### Given records
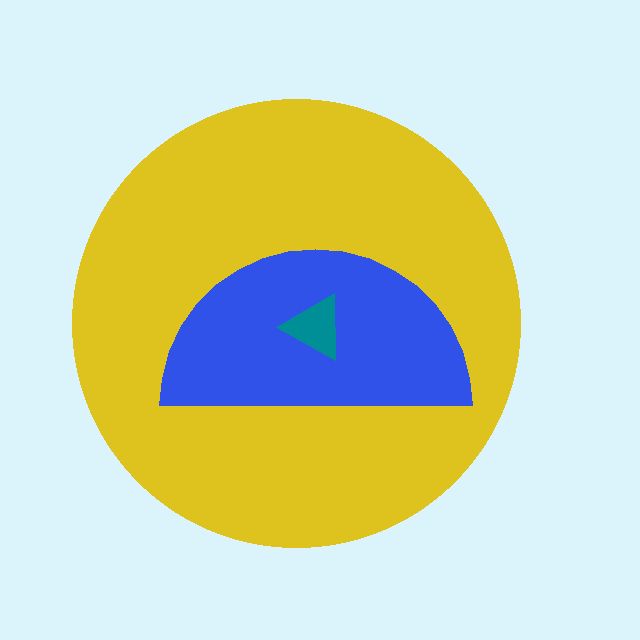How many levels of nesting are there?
3.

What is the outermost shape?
The yellow circle.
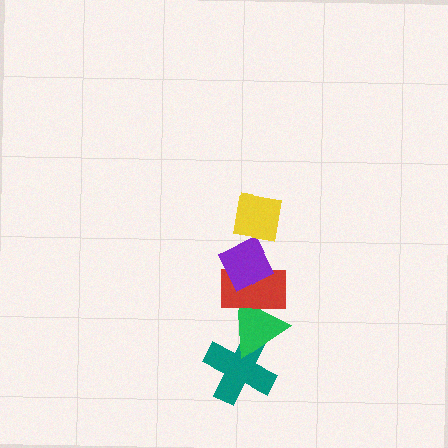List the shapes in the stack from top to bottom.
From top to bottom: the yellow square, the purple diamond, the red rectangle, the green triangle, the teal cross.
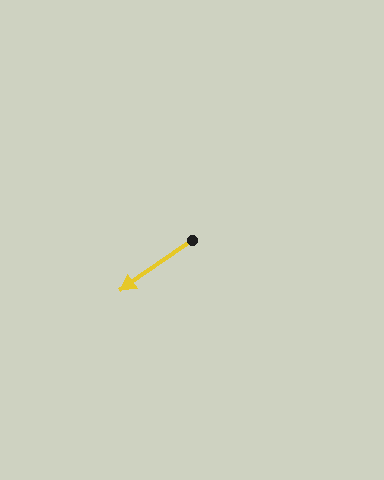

### Task requirements
All records must be output exactly as they are, except for the pictures, which are left out.

### Expected answer
How many levels of nesting are there?
3.

What is the outermost shape?
The yellow circle.
List the shapes in the stack from top to bottom.
From top to bottom: the yellow square, the purple diamond, the red rectangle, the green triangle, the teal cross.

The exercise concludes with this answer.